**Your instructions:**
Any pictures in the records below should be skipped; write out everything else exactly.

**Entries supplied:**
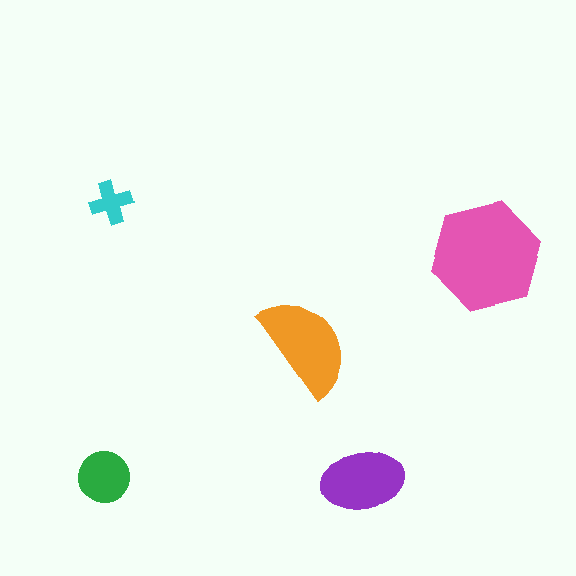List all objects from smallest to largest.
The cyan cross, the green circle, the purple ellipse, the orange semicircle, the pink hexagon.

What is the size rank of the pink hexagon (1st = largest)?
1st.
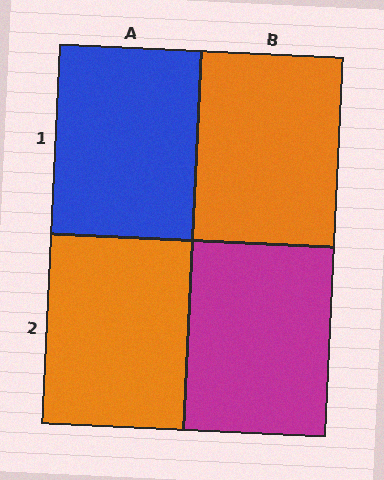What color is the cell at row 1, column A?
Blue.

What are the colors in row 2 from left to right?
Orange, magenta.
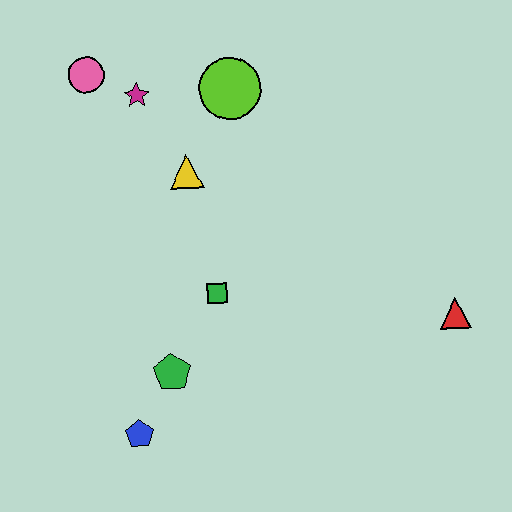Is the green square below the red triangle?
No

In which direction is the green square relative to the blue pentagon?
The green square is above the blue pentagon.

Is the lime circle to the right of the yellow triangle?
Yes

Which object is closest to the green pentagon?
The blue pentagon is closest to the green pentagon.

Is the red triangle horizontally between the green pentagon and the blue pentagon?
No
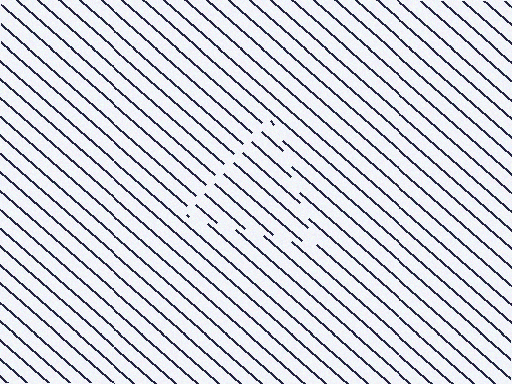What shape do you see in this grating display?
An illusory triangle. The interior of the shape contains the same grating, shifted by half a period — the contour is defined by the phase discontinuity where line-ends from the inner and outer gratings abut.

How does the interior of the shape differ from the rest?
The interior of the shape contains the same grating, shifted by half a period — the contour is defined by the phase discontinuity where line-ends from the inner and outer gratings abut.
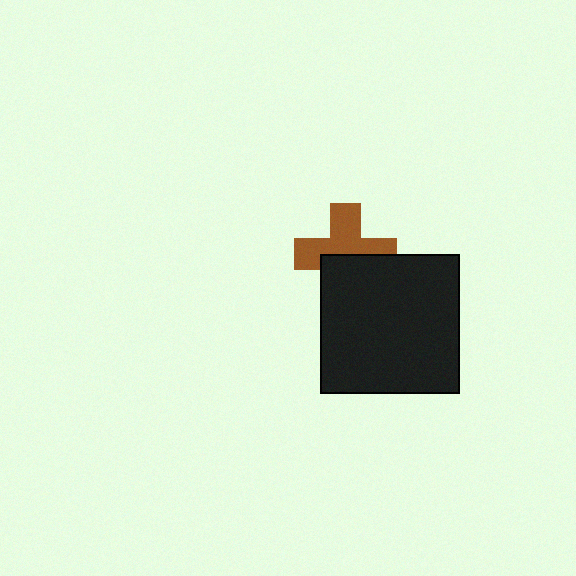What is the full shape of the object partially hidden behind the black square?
The partially hidden object is a brown cross.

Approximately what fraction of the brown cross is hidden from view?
Roughly 43% of the brown cross is hidden behind the black square.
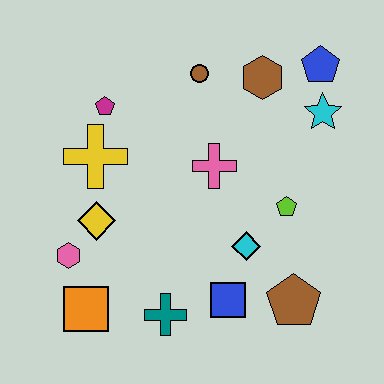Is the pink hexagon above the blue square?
Yes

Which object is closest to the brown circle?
The brown hexagon is closest to the brown circle.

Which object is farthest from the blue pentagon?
The orange square is farthest from the blue pentagon.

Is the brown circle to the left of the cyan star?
Yes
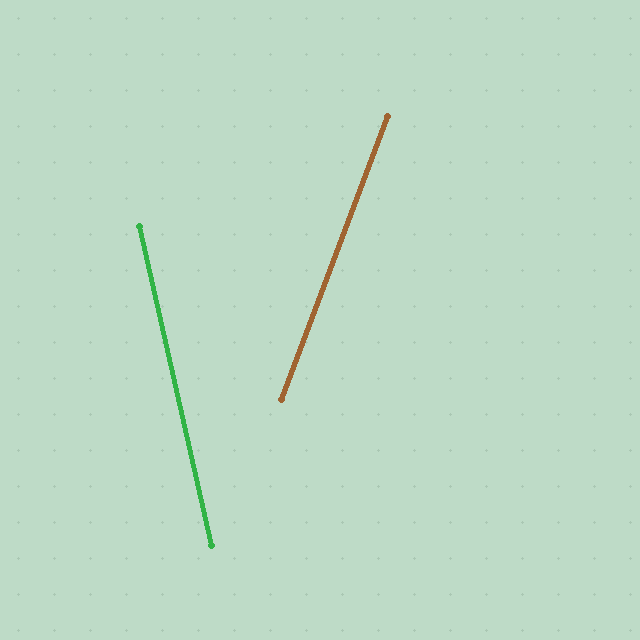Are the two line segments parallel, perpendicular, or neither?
Neither parallel nor perpendicular — they differ by about 33°.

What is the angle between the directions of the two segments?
Approximately 33 degrees.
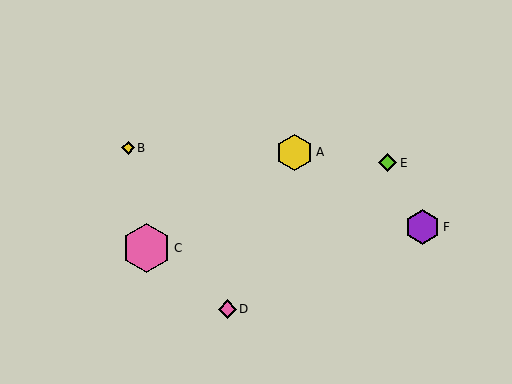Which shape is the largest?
The pink hexagon (labeled C) is the largest.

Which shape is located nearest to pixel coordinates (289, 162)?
The yellow hexagon (labeled A) at (294, 152) is nearest to that location.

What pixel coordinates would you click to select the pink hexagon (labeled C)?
Click at (147, 248) to select the pink hexagon C.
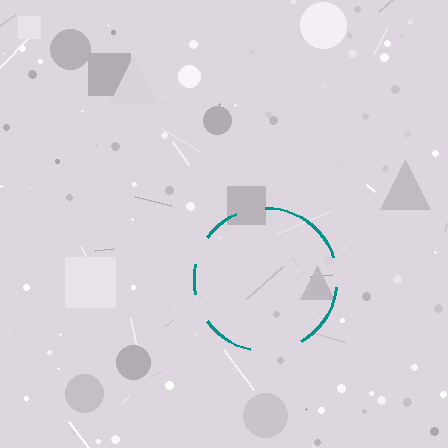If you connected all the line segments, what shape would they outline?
They would outline a circle.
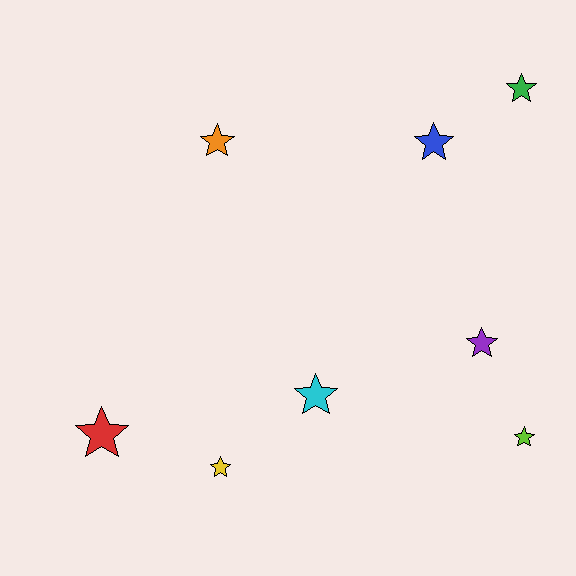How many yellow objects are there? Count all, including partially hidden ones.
There is 1 yellow object.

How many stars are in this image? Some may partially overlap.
There are 8 stars.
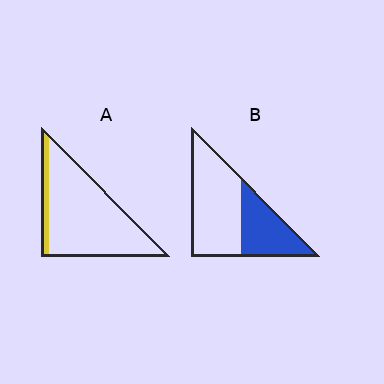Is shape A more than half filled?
No.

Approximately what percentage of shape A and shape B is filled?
A is approximately 10% and B is approximately 40%.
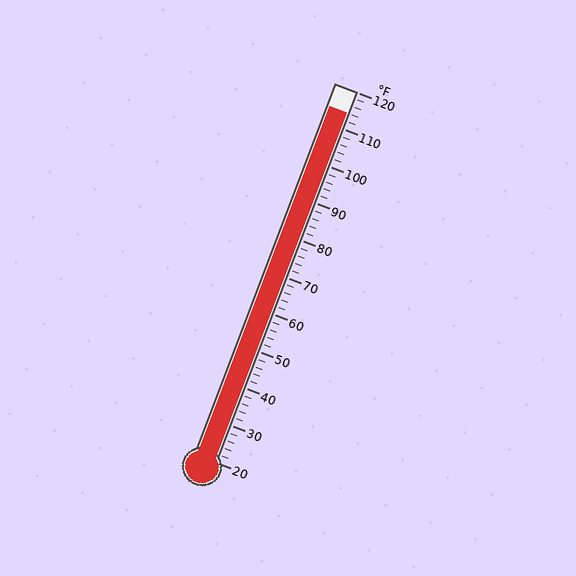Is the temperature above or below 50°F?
The temperature is above 50°F.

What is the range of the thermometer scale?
The thermometer scale ranges from 20°F to 120°F.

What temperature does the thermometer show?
The thermometer shows approximately 114°F.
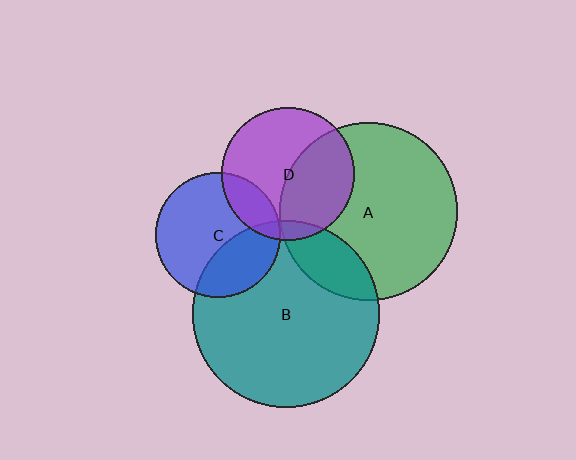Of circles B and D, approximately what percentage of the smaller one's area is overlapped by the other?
Approximately 5%.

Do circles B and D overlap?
Yes.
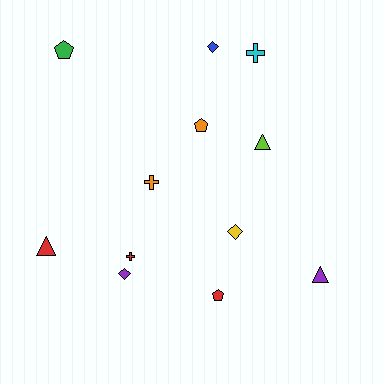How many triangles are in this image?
There are 3 triangles.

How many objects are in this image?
There are 12 objects.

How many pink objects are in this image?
There are no pink objects.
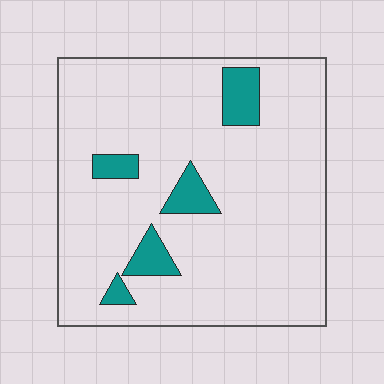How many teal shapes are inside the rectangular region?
5.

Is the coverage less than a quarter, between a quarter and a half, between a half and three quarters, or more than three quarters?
Less than a quarter.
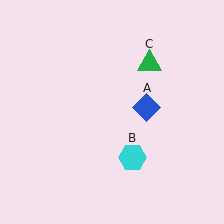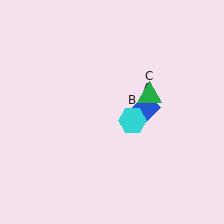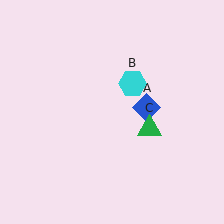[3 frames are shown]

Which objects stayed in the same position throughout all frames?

**Task result:**
List all objects from smallest to largest.
The cyan cross, the green circle, the purple ellipse, the orange semicircle, the pink hexagon.

What is the size rank of the pink hexagon (1st = largest)?
1st.
What color is the cell at row 1, column A?
Blue.

What are the colors in row 2 from left to right?
Orange, magenta.
Is the green square below the red triangle?
No

In which direction is the green square relative to the blue pentagon?
The green square is above the blue pentagon.

Is the lime circle to the right of the yellow triangle?
Yes

Which object is closest to the green pentagon?
The blue pentagon is closest to the green pentagon.

Is the red triangle horizontally between the green pentagon and the blue pentagon?
No
What shape do you see in this grating display?
An illusory triangle. The interior of the shape contains the same grating, shifted by half a period — the contour is defined by the phase discontinuity where line-ends from the inner and outer gratings abut.

How does the interior of the shape differ from the rest?
The interior of the shape contains the same grating, shifted by half a period — the contour is defined by the phase discontinuity where line-ends from the inner and outer gratings abut.
What is the full shape of the object partially hidden behind the black square?
The partially hidden object is a brown cross.

Approximately what fraction of the brown cross is hidden from view?
Roughly 43% of the brown cross is hidden behind the black square.
Is the pink hexagon above the blue square?
Yes

Which object is closest to the brown circle?
The brown hexagon is closest to the brown circle.

Which object is farthest from the blue pentagon?
The orange square is farthest from the blue pentagon.

Is the brown circle to the left of the cyan star?
Yes
Are the two line segments parallel, perpendicular, or neither?
Neither parallel nor perpendicular — they differ by about 33°.

What is the angle between the directions of the two segments?
Approximately 33 degrees.
Which shape is the largest?
The pink hexagon (labeled C) is the largest.

Which shape is located nearest to pixel coordinates (289, 162)?
The yellow hexagon (labeled A) at (294, 152) is nearest to that location.

What pixel coordinates would you click to select the pink hexagon (labeled C)?
Click at (147, 248) to select the pink hexagon C.
If you connected all the line segments, what shape would they outline?
They would outline a circle.
How many yellow objects are there? Count all, including partially hidden ones.
There is 1 yellow object.

How many stars are in this image? Some may partially overlap.
There are 8 stars.
Is shape A more than half filled?
No.

Approximately what percentage of shape A and shape B is filled?
A is approximately 10% and B is approximately 40%.
Is the temperature above or below 50°F?
The temperature is above 50°F.

What is the range of the thermometer scale?
The thermometer scale ranges from 20°F to 120°F.

What temperature does the thermometer show?
The thermometer shows approximately 114°F.
Of circles B and D, approximately what percentage of the smaller one's area is overlapped by the other?
Approximately 5%.

Do circles B and D overlap?
Yes.
How many triangles are in this image?
There are 3 triangles.

How many objects are in this image?
There are 12 objects.

How many pink objects are in this image?
There are no pink objects.
How many teal shapes are inside the rectangular region?
5.

Is the coverage less than a quarter, between a quarter and a half, between a half and three quarters, or more than three quarters?
Less than a quarter.
[3 frames are shown]

Which objects stayed in the same position throughout all frames?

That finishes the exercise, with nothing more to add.